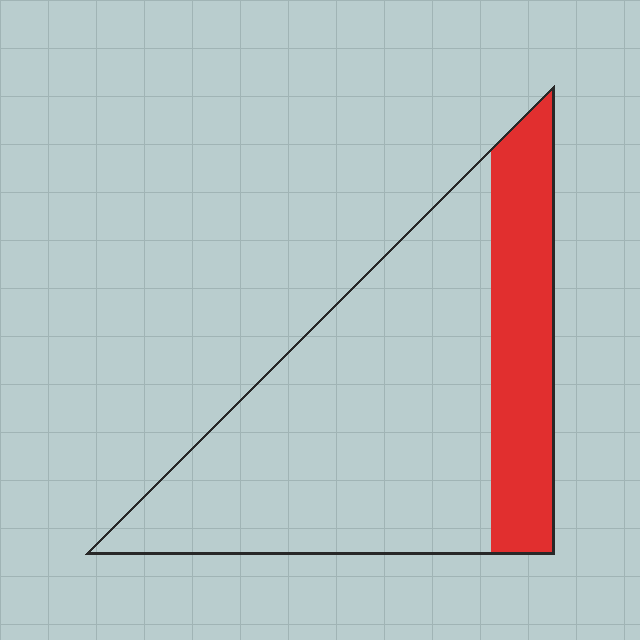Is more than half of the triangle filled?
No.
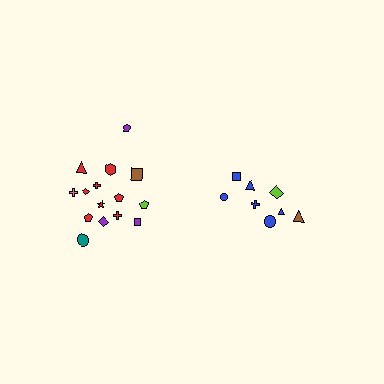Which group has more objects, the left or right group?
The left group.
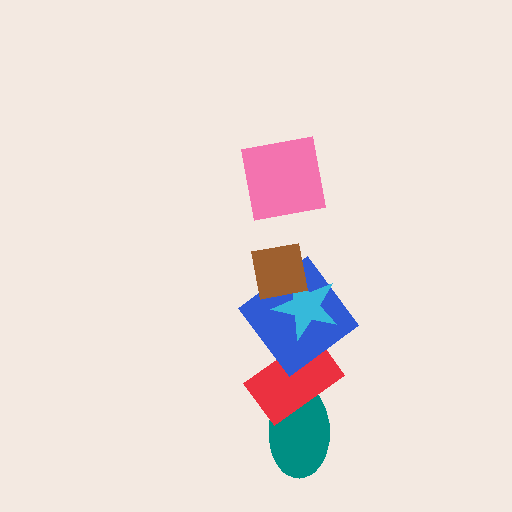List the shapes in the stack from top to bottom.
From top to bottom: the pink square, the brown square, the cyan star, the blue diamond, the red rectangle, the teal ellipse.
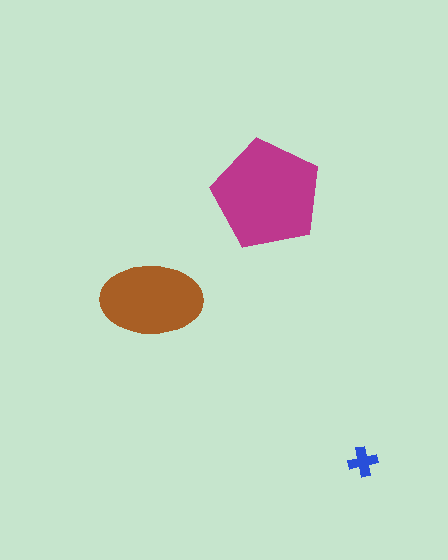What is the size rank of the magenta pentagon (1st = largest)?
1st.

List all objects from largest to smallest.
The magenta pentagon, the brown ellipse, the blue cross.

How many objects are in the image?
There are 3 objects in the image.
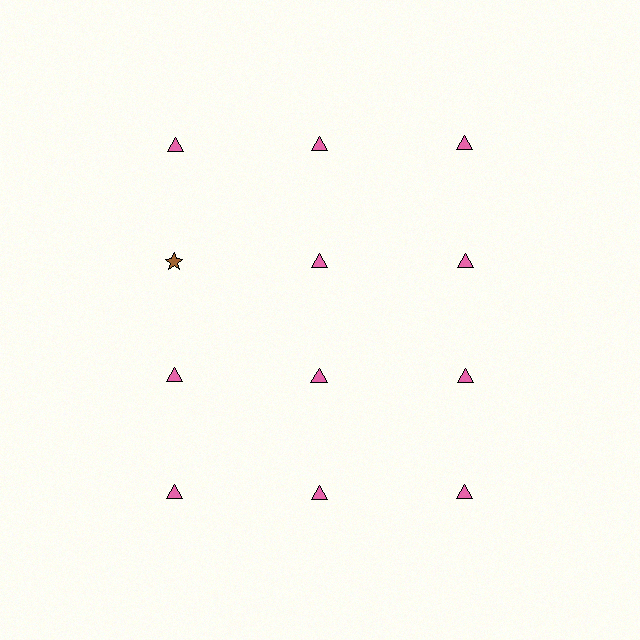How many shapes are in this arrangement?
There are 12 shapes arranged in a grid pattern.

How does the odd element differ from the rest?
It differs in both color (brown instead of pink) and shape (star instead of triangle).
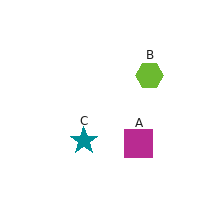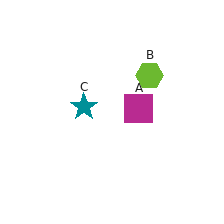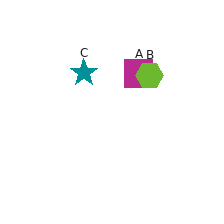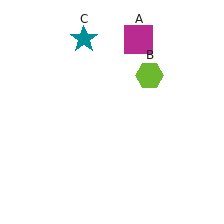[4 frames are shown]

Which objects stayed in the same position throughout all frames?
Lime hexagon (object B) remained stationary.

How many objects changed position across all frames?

____

### Prompt
The material above holds pictures; copy everything else in it exactly.

### Correct output
Is more than half of the triangle filled?
No.
Which group has more objects, the left or right group?
The left group.
List the shapes in the stack from top to bottom.
From top to bottom: the pink square, the brown square, the cyan star, the blue diamond, the red rectangle, the teal ellipse.
What is the size rank of the magenta pentagon (1st = largest)?
1st.

List all objects from largest to smallest.
The magenta pentagon, the brown ellipse, the blue cross.

How many objects are in the image?
There are 3 objects in the image.
How many shapes are in this arrangement?
There are 12 shapes arranged in a grid pattern.

How does the odd element differ from the rest?
It differs in both color (brown instead of pink) and shape (star instead of triangle).
[4 frames are shown]

Which objects stayed in the same position throughout all frames?
Lime hexagon (object B) remained stationary.

How many objects changed position across all frames?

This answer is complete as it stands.